#### DATASET ROWS
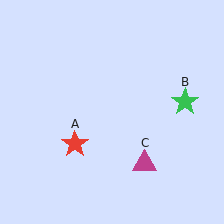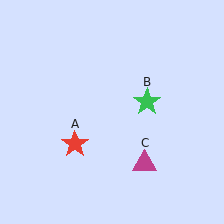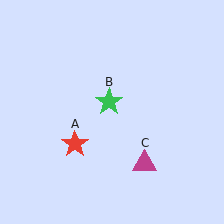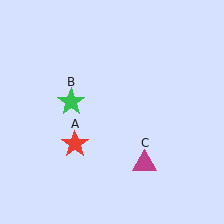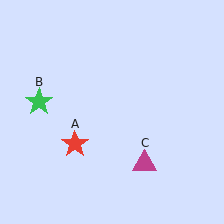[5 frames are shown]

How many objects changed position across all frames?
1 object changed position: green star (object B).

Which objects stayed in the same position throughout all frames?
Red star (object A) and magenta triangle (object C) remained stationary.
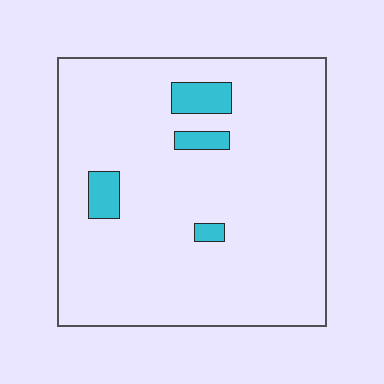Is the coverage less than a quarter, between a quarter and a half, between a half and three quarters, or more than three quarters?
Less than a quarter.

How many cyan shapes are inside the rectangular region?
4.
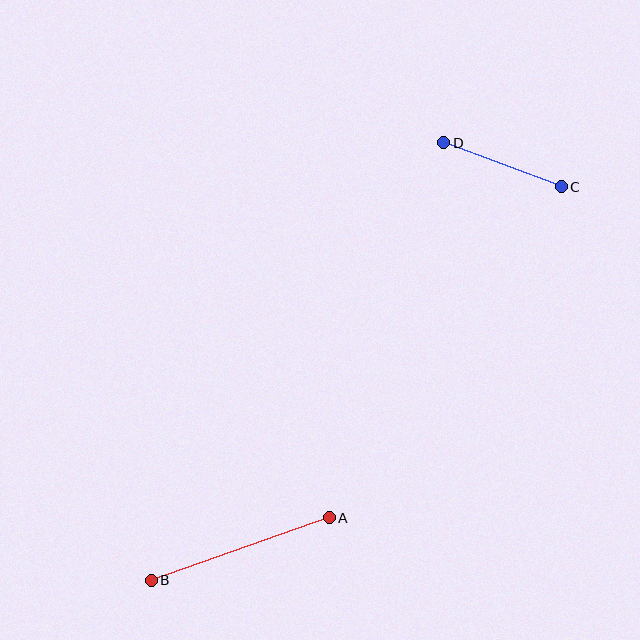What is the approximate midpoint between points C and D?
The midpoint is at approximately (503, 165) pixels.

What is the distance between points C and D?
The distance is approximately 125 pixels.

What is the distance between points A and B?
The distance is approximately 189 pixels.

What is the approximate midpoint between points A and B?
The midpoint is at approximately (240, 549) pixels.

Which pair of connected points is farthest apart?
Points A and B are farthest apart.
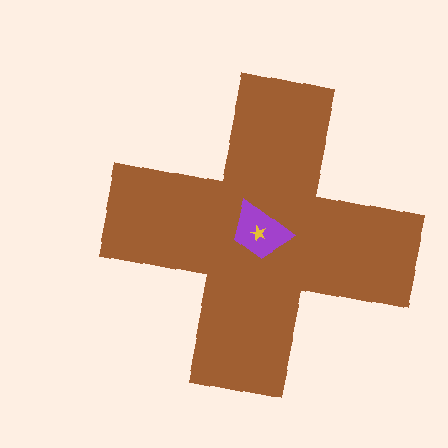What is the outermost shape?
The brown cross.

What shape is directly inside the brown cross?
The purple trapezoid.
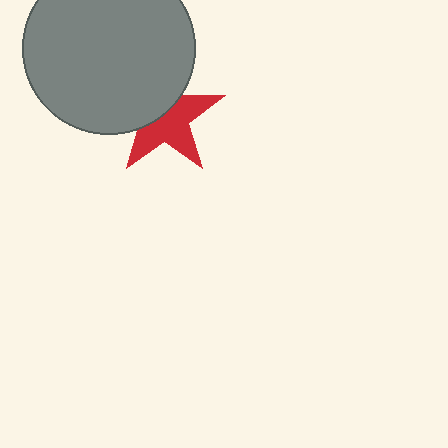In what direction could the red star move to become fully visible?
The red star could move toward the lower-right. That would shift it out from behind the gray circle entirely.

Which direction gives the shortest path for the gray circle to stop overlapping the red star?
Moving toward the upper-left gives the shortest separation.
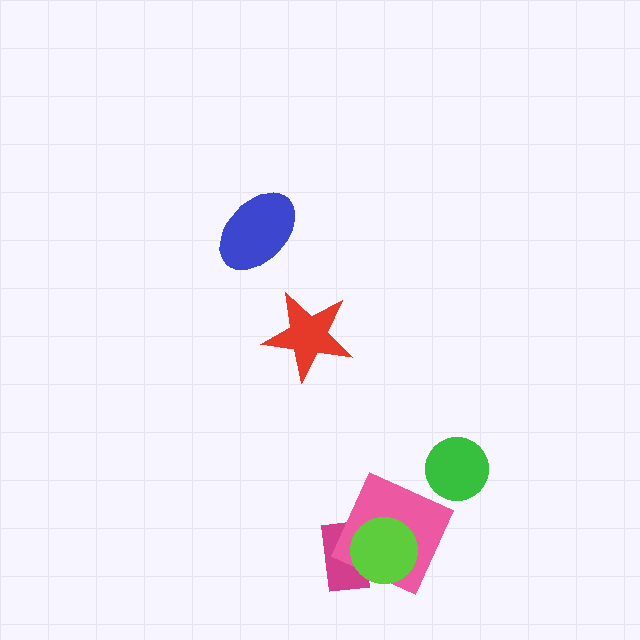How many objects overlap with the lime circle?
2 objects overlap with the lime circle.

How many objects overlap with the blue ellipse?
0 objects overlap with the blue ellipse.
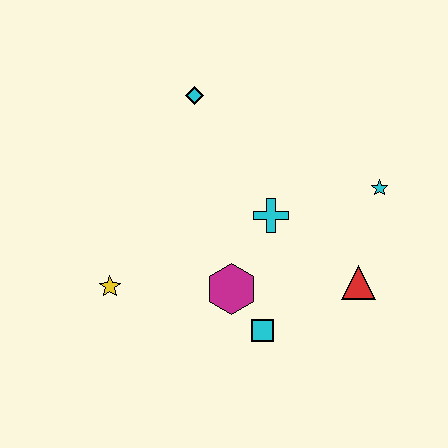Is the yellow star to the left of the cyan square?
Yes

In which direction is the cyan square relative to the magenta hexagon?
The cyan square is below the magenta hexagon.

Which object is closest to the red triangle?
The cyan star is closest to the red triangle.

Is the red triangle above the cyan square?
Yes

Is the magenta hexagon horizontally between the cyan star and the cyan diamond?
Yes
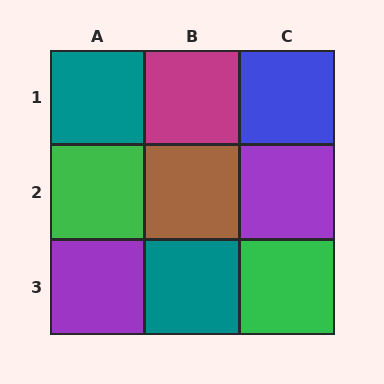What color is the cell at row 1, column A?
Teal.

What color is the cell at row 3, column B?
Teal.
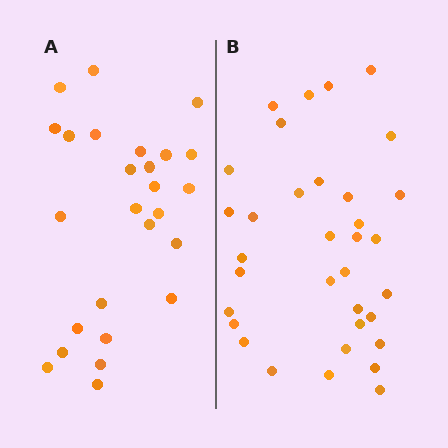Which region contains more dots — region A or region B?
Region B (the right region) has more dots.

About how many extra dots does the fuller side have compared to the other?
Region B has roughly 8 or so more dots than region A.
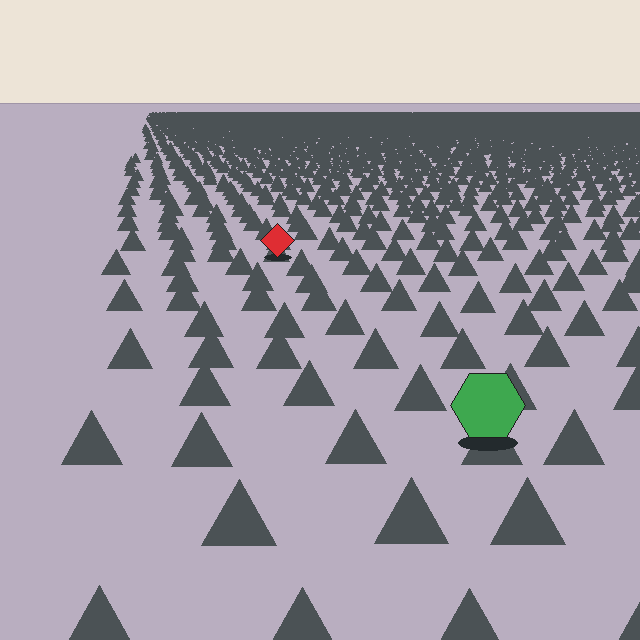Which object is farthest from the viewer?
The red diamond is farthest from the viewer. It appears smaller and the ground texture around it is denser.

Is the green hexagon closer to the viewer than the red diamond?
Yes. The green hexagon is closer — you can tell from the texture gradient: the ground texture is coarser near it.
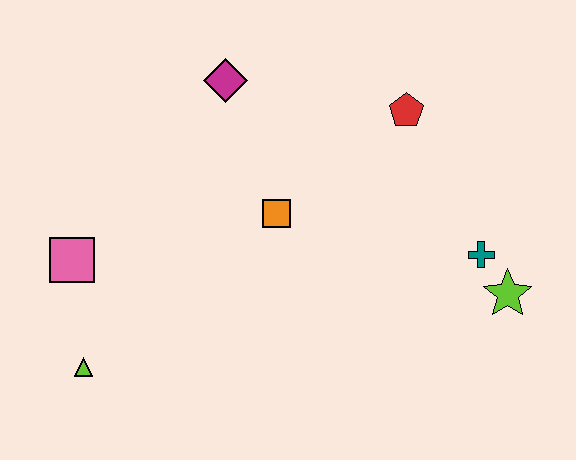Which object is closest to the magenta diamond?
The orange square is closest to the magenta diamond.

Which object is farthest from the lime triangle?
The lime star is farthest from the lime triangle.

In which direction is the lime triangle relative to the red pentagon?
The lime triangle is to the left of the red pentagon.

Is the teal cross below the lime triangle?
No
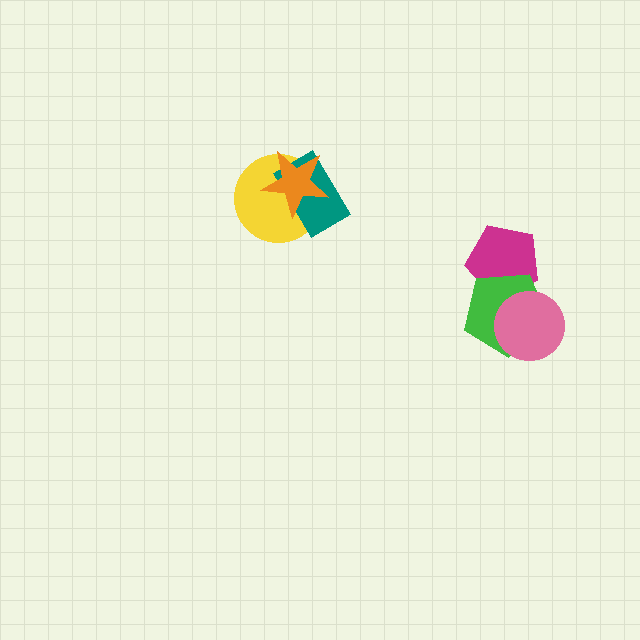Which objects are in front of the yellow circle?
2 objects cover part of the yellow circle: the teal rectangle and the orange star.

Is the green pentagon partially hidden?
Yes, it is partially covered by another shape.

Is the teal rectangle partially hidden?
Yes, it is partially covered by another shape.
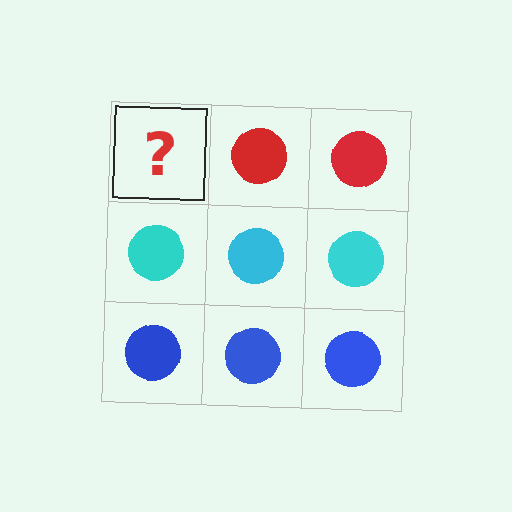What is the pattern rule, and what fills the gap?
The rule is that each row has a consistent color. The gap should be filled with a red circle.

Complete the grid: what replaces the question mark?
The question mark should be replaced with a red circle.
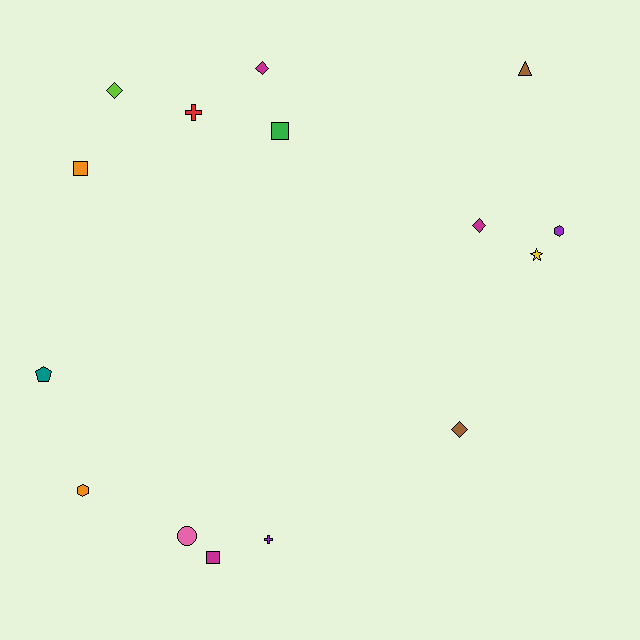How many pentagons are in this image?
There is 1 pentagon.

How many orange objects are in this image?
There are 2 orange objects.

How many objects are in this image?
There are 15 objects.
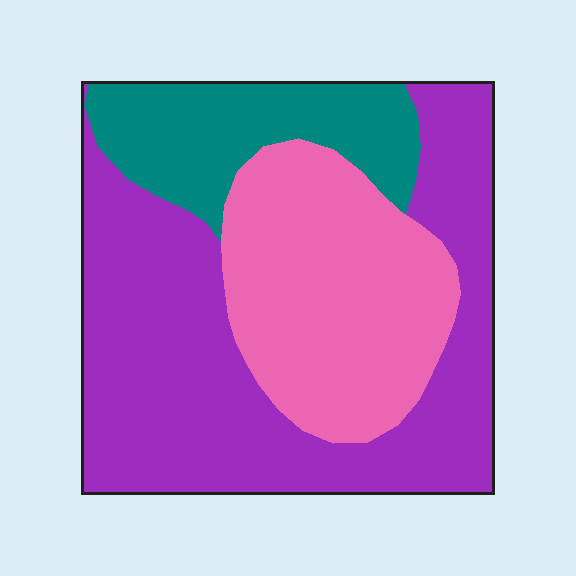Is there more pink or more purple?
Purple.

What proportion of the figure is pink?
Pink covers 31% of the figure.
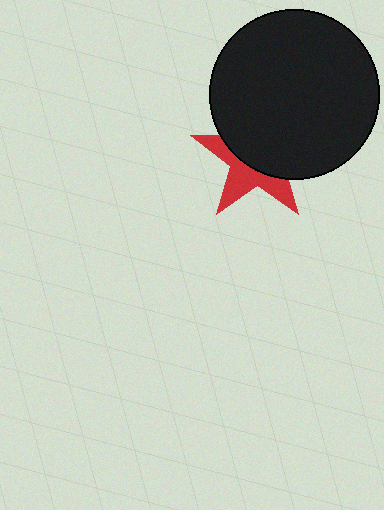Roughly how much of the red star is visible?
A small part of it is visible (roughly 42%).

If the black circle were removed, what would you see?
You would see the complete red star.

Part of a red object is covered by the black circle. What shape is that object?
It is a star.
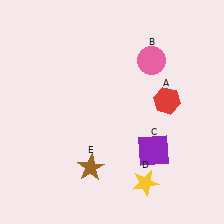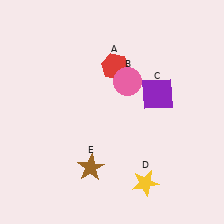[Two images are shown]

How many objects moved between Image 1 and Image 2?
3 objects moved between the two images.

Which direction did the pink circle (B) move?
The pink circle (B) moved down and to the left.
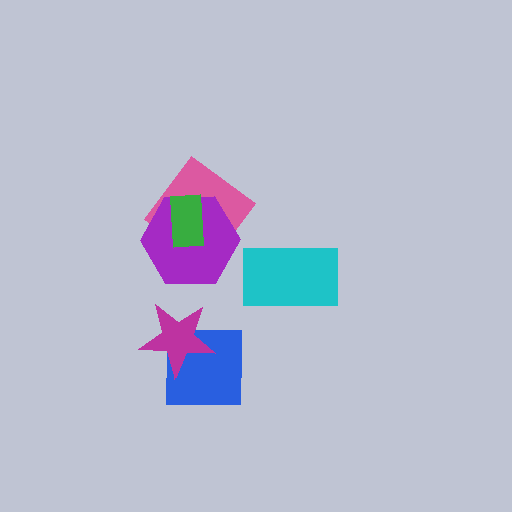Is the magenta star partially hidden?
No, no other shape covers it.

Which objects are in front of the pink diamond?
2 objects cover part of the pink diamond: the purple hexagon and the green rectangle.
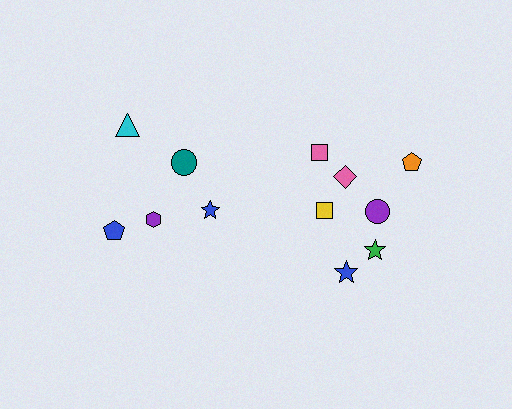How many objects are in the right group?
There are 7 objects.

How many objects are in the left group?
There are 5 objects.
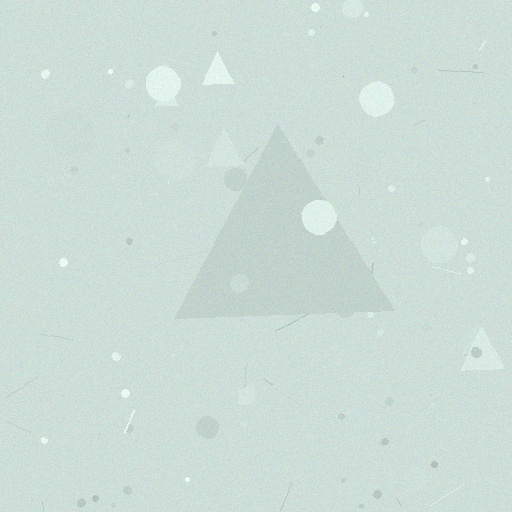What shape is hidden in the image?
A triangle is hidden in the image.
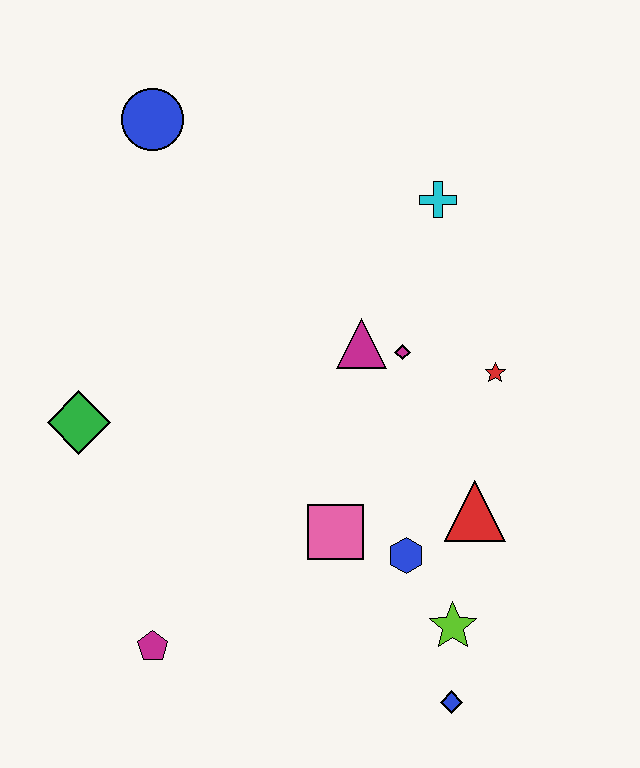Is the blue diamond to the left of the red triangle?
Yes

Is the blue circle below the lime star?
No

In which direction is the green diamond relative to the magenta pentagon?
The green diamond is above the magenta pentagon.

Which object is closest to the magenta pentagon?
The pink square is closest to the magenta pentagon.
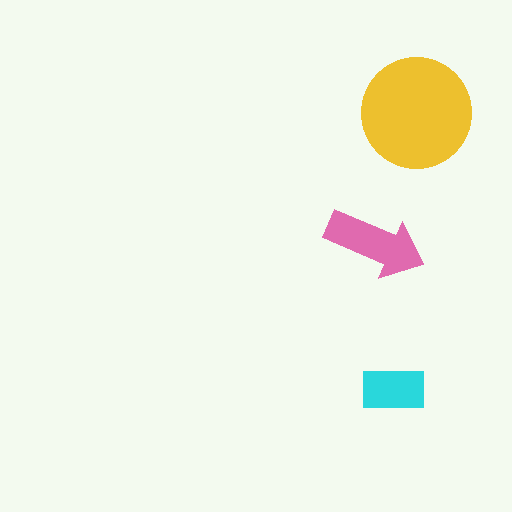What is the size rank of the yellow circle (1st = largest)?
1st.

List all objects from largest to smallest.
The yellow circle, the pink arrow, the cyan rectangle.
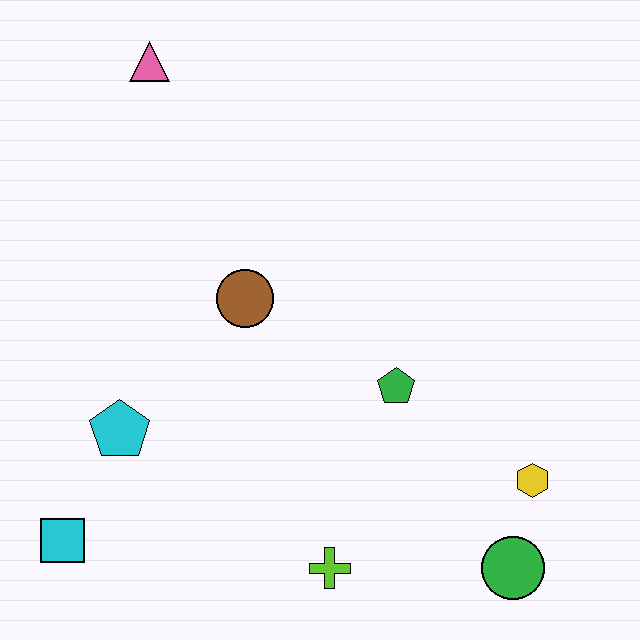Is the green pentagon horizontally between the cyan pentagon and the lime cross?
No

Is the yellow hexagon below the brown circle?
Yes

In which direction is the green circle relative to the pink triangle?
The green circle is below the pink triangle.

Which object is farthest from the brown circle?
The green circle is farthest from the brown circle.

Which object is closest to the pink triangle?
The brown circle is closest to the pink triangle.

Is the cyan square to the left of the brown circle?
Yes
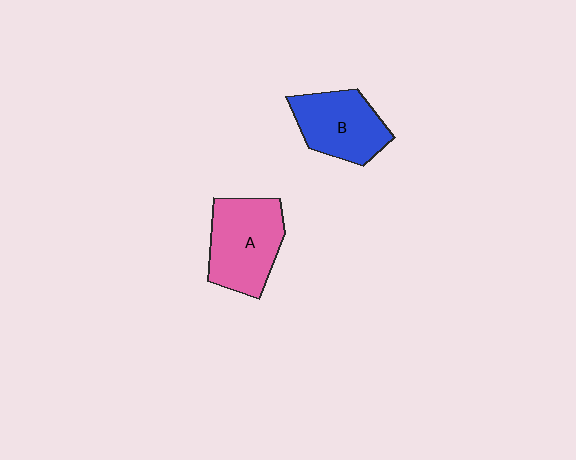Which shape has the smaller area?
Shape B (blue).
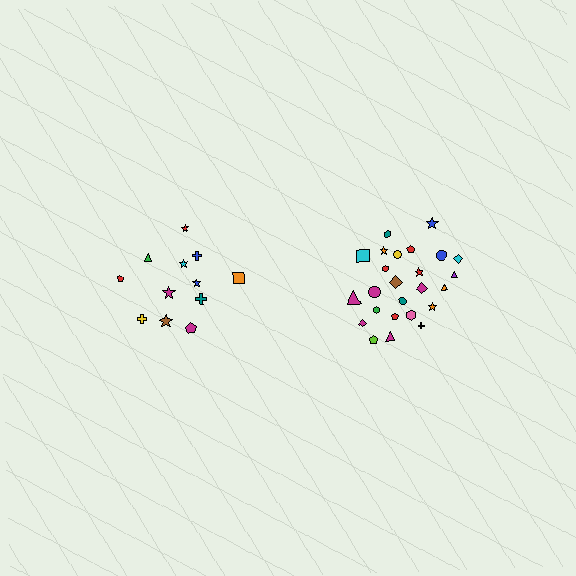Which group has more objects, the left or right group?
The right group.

#### WHAT YOU NEED TO DO
Repeat the material above word for word and skip every image in it.

#### CORRECT ANSWER
[5 frames are shown]

How many objects changed position across all frames?
1 object changed position: green star (object B).

Which objects stayed in the same position throughout all frames?
Red star (object A) and magenta triangle (object C) remained stationary.
Is the coverage less than a quarter, between a quarter and a half, between a half and three quarters, or more than three quarters?
Less than a quarter.

How many cyan shapes are inside the rectangular region?
4.
What is the approximate midpoint between points C and D?
The midpoint is at approximately (503, 165) pixels.

What is the distance between points C and D?
The distance is approximately 125 pixels.

What is the distance between points A and B?
The distance is approximately 189 pixels.

What is the approximate midpoint between points A and B?
The midpoint is at approximately (240, 549) pixels.

Which pair of connected points is farthest apart?
Points A and B are farthest apart.
What is the outermost shape?
The brown cross.

What shape is directly inside the brown cross?
The purple trapezoid.
In what direction could the red star move to become fully visible?
The red star could move toward the lower-right. That would shift it out from behind the gray circle entirely.

Which direction gives the shortest path for the gray circle to stop overlapping the red star?
Moving toward the upper-left gives the shortest separation.
How many objects overlap with the lime circle?
2 objects overlap with the lime circle.

How many objects overlap with the blue ellipse?
0 objects overlap with the blue ellipse.
Is the yellow star to the left of the cyan square?
Yes

In which direction is the cyan square relative to the magenta hexagon?
The cyan square is below the magenta hexagon.

Which object is closest to the red triangle?
The cyan star is closest to the red triangle.

Is the red triangle above the cyan square?
Yes

Is the magenta hexagon horizontally between the cyan star and the cyan diamond?
Yes
What color is the cell at row 1, column A?
Teal.

What color is the cell at row 3, column B?
Teal.
Which region contains more dots — region A or region B?
Region B (the right region) has more dots.

About how many extra dots does the fuller side have compared to the other?
Region B has roughly 8 or so more dots than region A.
Which object is farthest from the viewer?
The red diamond is farthest from the viewer. It appears smaller and the ground texture around it is denser.

Is the green hexagon closer to the viewer than the red diamond?
Yes. The green hexagon is closer — you can tell from the texture gradient: the ground texture is coarser near it.
Which object is closest to the magenta diamond?
The orange square is closest to the magenta diamond.

Which object is farthest from the lime triangle?
The lime star is farthest from the lime triangle.

In which direction is the lime triangle relative to the red pentagon?
The lime triangle is to the left of the red pentagon.

Is the teal cross below the lime triangle?
No
Which objects are in front of the yellow circle?
2 objects cover part of the yellow circle: the teal rectangle and the orange star.

Is the green pentagon partially hidden?
Yes, it is partially covered by another shape.

Is the teal rectangle partially hidden?
Yes, it is partially covered by another shape.
What is the pattern rule, and what fills the gap?
The rule is that each row has a consistent color. The gap should be filled with a red circle.

Complete the grid: what replaces the question mark?
The question mark should be replaced with a red circle.
How many pentagons are in this image?
There is 1 pentagon.

How many orange objects are in this image?
There are 2 orange objects.

How many objects are in this image?
There are 15 objects.
Is there more pink or more purple?
Purple.

What proportion of the figure is pink?
Pink covers 31% of the figure.
Roughly how much of the red star is visible?
A small part of it is visible (roughly 42%).

If the black circle were removed, what would you see?
You would see the complete red star.

Part of a red object is covered by the black circle. What shape is that object?
It is a star.
[Two images are shown]

How many objects moved between Image 1 and Image 2?
3 objects moved between the two images.

Which direction did the pink circle (B) move?
The pink circle (B) moved down and to the left.
Is the magenta star partially hidden?
No, no other shape covers it.

Which objects are in front of the pink diamond?
2 objects cover part of the pink diamond: the purple hexagon and the green rectangle.
How many objects are in the right group?
There are 7 objects.

How many objects are in the left group?
There are 5 objects.
What shape is hidden in the image?
A triangle is hidden in the image.
Is the blue diamond to the left of the red triangle?
Yes

Is the blue circle below the lime star?
No

In which direction is the green diamond relative to the magenta pentagon?
The green diamond is above the magenta pentagon.

Which object is closest to the magenta pentagon?
The pink square is closest to the magenta pentagon.
What is the size rank of the yellow circle (1st = largest)?
1st.

List all objects from largest to smallest.
The yellow circle, the pink arrow, the cyan rectangle.
Is the green pentagon horizontally between the cyan pentagon and the lime cross?
No

Is the yellow hexagon below the brown circle?
Yes

In which direction is the green circle relative to the pink triangle?
The green circle is below the pink triangle.

Which object is farthest from the brown circle?
The green circle is farthest from the brown circle.

Which object is closest to the pink triangle?
The brown circle is closest to the pink triangle.

Is the cyan square to the left of the brown circle?
Yes
Which shape has the smaller area?
Shape B (blue).
Which group has more objects, the left or right group?
The right group.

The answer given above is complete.